Dataset items:
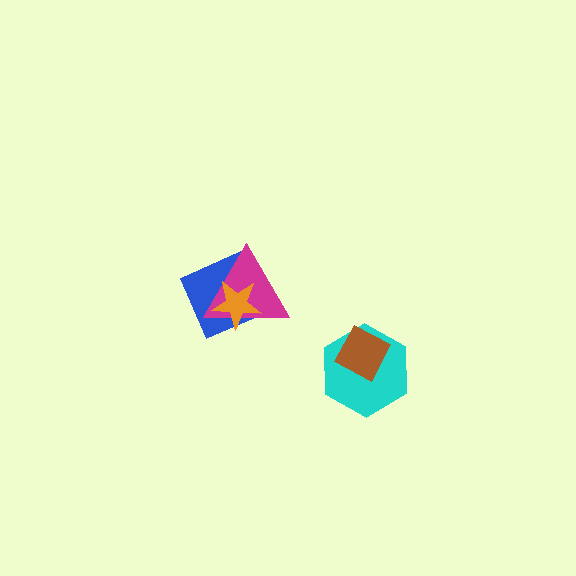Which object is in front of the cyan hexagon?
The brown diamond is in front of the cyan hexagon.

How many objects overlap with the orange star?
2 objects overlap with the orange star.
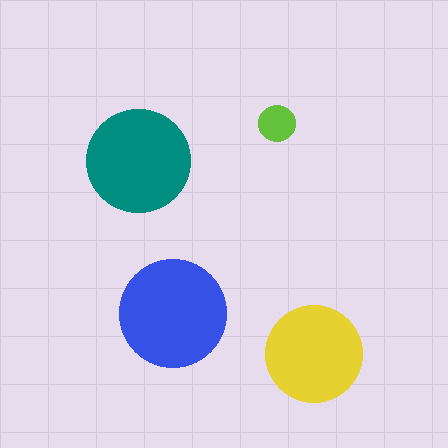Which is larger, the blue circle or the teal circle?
The blue one.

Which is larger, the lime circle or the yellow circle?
The yellow one.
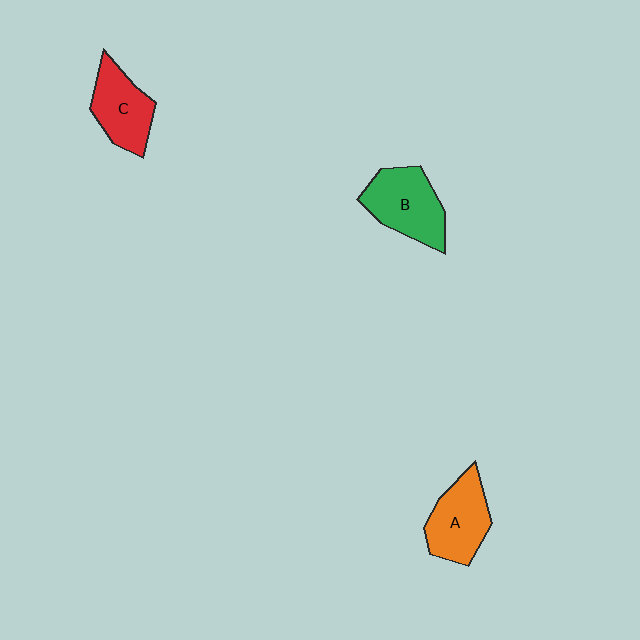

• Exercise description:
Write out, exactly, each line from the one containing "Which is larger, the blue" down to the final line of the data above. Both of those lines count, and the pictures are left out.

• Solution to this exercise:
Which is larger, the blue circle or the teal circle?
The blue one.

Which is larger, the lime circle or the yellow circle?
The yellow one.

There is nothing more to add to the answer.